• TASK PROMPT
Repeat all of the material below exactly as written, images excluded.

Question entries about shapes

--------------------------------

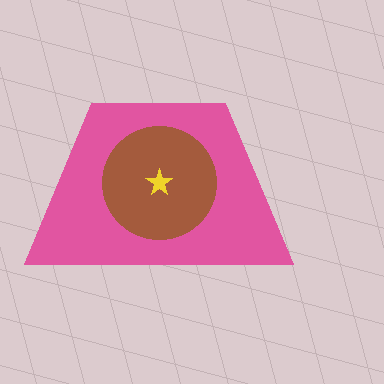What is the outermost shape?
The pink trapezoid.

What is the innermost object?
The yellow star.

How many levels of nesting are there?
3.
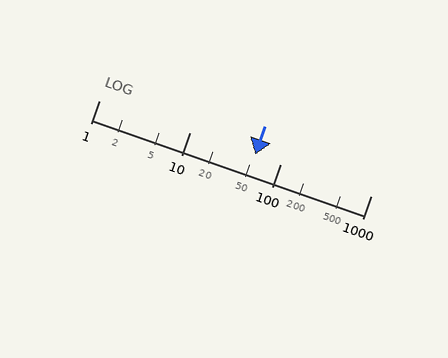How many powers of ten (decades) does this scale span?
The scale spans 3 decades, from 1 to 1000.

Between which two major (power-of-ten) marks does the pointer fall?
The pointer is between 10 and 100.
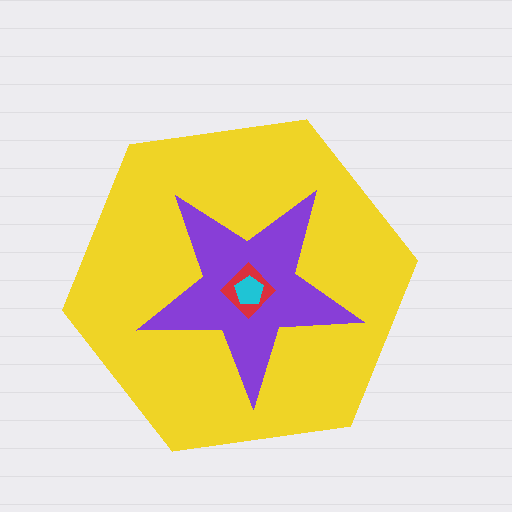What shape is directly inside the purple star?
The red diamond.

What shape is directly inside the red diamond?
The cyan pentagon.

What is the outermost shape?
The yellow hexagon.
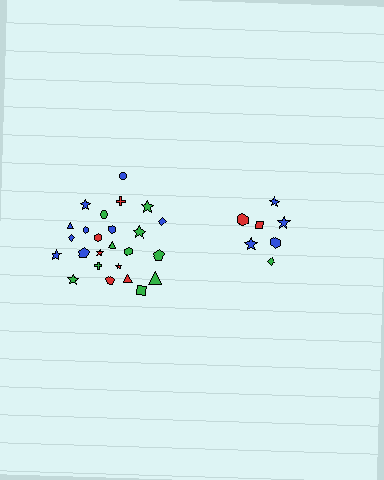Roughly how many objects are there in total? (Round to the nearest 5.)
Roughly 30 objects in total.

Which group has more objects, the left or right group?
The left group.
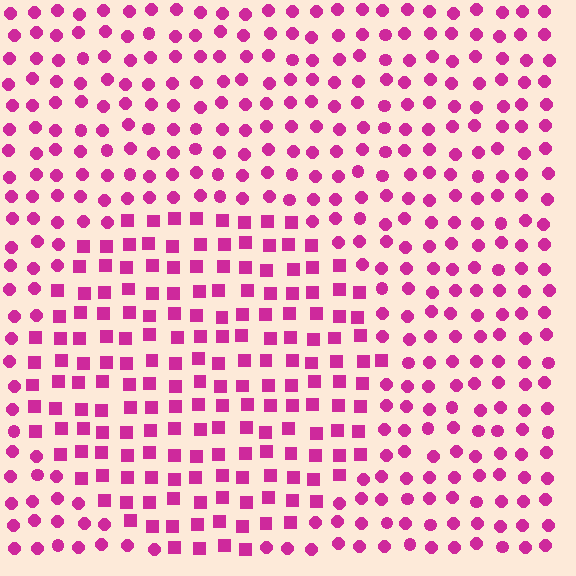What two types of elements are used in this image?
The image uses squares inside the circle region and circles outside it.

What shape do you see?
I see a circle.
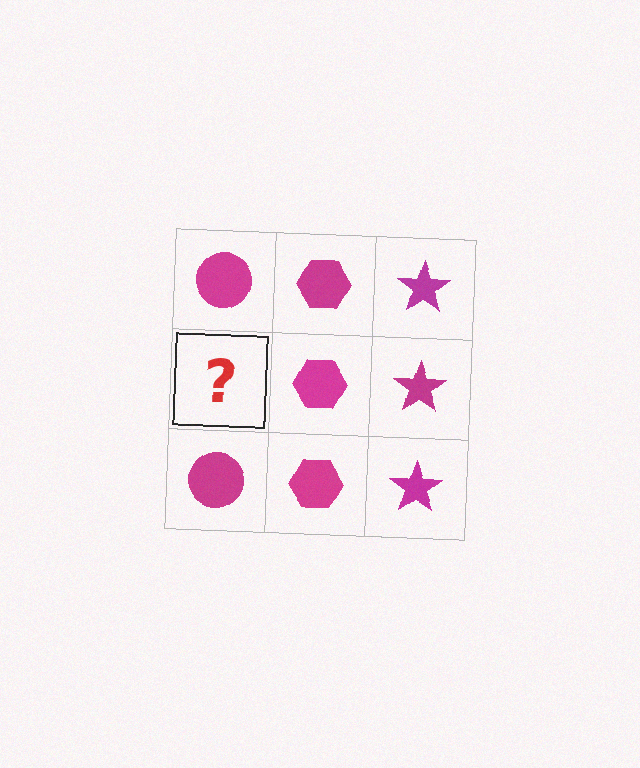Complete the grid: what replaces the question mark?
The question mark should be replaced with a magenta circle.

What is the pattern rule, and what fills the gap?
The rule is that each column has a consistent shape. The gap should be filled with a magenta circle.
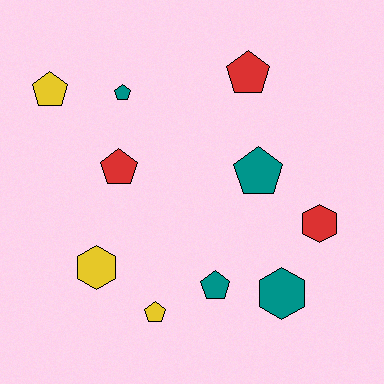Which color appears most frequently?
Teal, with 4 objects.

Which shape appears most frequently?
Pentagon, with 7 objects.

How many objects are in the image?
There are 10 objects.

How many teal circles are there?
There are no teal circles.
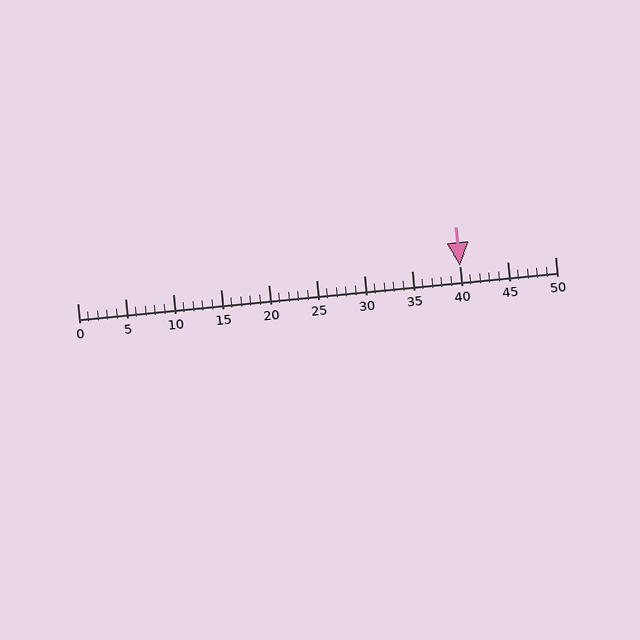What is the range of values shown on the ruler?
The ruler shows values from 0 to 50.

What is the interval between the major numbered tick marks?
The major tick marks are spaced 5 units apart.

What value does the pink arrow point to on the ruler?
The pink arrow points to approximately 40.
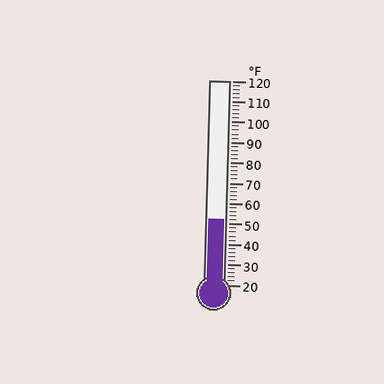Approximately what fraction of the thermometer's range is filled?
The thermometer is filled to approximately 30% of its range.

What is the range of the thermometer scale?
The thermometer scale ranges from 20°F to 120°F.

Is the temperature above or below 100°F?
The temperature is below 100°F.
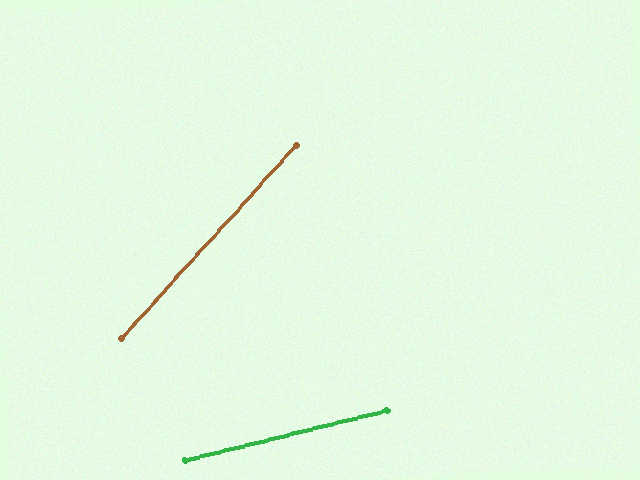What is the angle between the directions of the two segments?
Approximately 34 degrees.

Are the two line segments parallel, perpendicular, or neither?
Neither parallel nor perpendicular — they differ by about 34°.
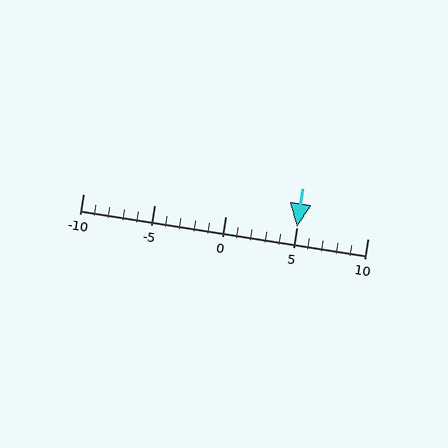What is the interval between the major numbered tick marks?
The major tick marks are spaced 5 units apart.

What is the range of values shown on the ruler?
The ruler shows values from -10 to 10.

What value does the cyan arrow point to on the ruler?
The cyan arrow points to approximately 5.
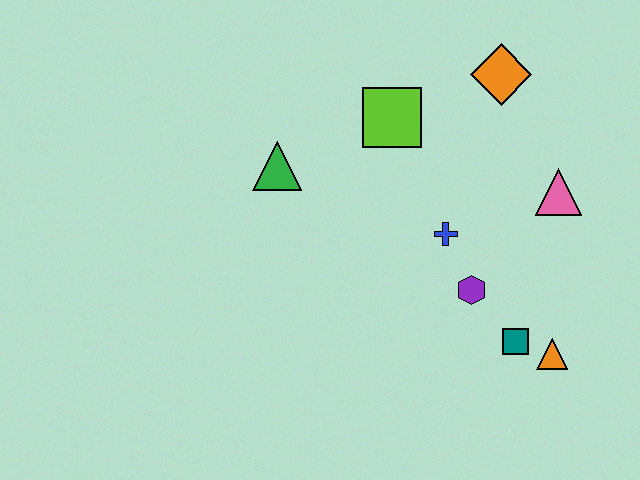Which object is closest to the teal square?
The orange triangle is closest to the teal square.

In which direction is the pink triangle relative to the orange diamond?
The pink triangle is below the orange diamond.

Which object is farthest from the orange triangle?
The green triangle is farthest from the orange triangle.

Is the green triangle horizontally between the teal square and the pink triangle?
No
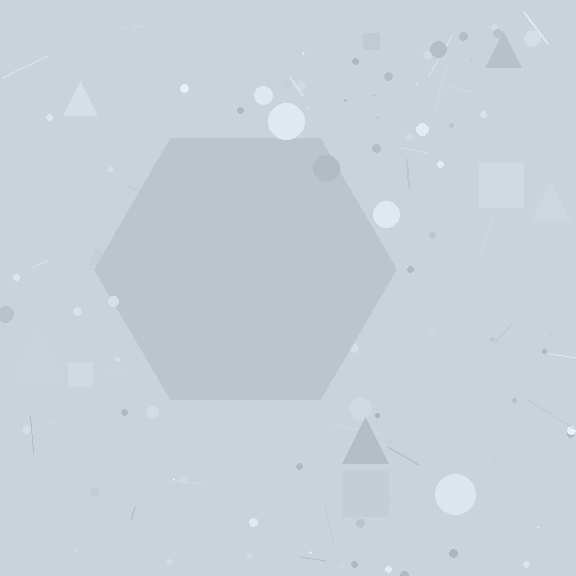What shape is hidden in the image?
A hexagon is hidden in the image.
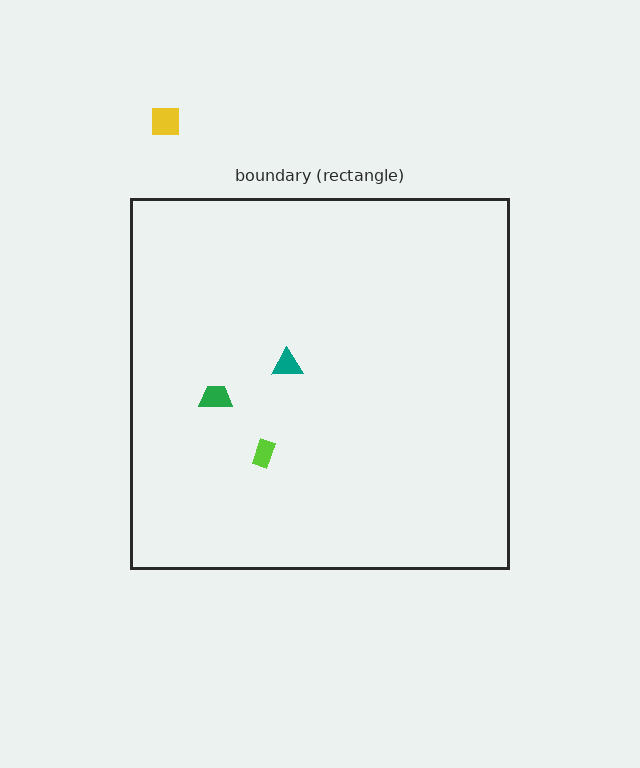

--------------------------------

• OUTPUT FOR THIS TASK
What is the outermost shape?
The pink trapezoid.

What is the innermost object?
The yellow star.

How many levels of nesting are there?
3.
How many powers of ten (decades) does this scale span?
The scale spans 3 decades, from 1 to 1000.

Between which two major (power-of-ten) marks does the pointer fall?
The pointer is between 10 and 100.
What shape is directly inside the purple star?
The red diamond.

What shape is directly inside the red diamond?
The cyan pentagon.

What is the outermost shape?
The yellow hexagon.
Roughly how many objects are there in total? (Round to the nearest 5.)
Roughly 30 objects in total.

Which group has more objects, the left or right group?
The left group.
What two types of elements are used in this image?
The image uses squares inside the circle region and circles outside it.

What shape do you see?
I see a circle.
Complete the grid: what replaces the question mark?
The question mark should be replaced with a magenta circle.

What is the pattern rule, and what fills the gap?
The rule is that each column has a consistent shape. The gap should be filled with a magenta circle.
Which color appears most frequently?
Teal, with 4 objects.

Which shape appears most frequently?
Pentagon, with 7 objects.

How many objects are in the image?
There are 10 objects.

How many teal circles are there?
There are no teal circles.
What is the range of values shown on the ruler?
The ruler shows values from 0 to 50.

What is the interval between the major numbered tick marks?
The major tick marks are spaced 5 units apart.

What value does the pink arrow point to on the ruler?
The pink arrow points to approximately 40.
Approximately what fraction of the thermometer's range is filled?
The thermometer is filled to approximately 30% of its range.

What is the range of the thermometer scale?
The thermometer scale ranges from 20°F to 120°F.

Is the temperature above or below 100°F?
The temperature is below 100°F.
What is the angle between the directions of the two segments?
Approximately 34 degrees.

Are the two line segments parallel, perpendicular, or neither?
Neither parallel nor perpendicular — they differ by about 34°.
What is the interval between the major numbered tick marks?
The major tick marks are spaced 5 units apart.

What is the range of values shown on the ruler?
The ruler shows values from -10 to 10.

What value does the cyan arrow point to on the ruler?
The cyan arrow points to approximately 5.
Which object is closest to the teal square?
The orange triangle is closest to the teal square.

In which direction is the pink triangle relative to the orange diamond?
The pink triangle is below the orange diamond.

Which object is farthest from the orange triangle?
The green triangle is farthest from the orange triangle.

Is the green triangle horizontally between the teal square and the pink triangle?
No
What shape is hidden in the image?
A hexagon is hidden in the image.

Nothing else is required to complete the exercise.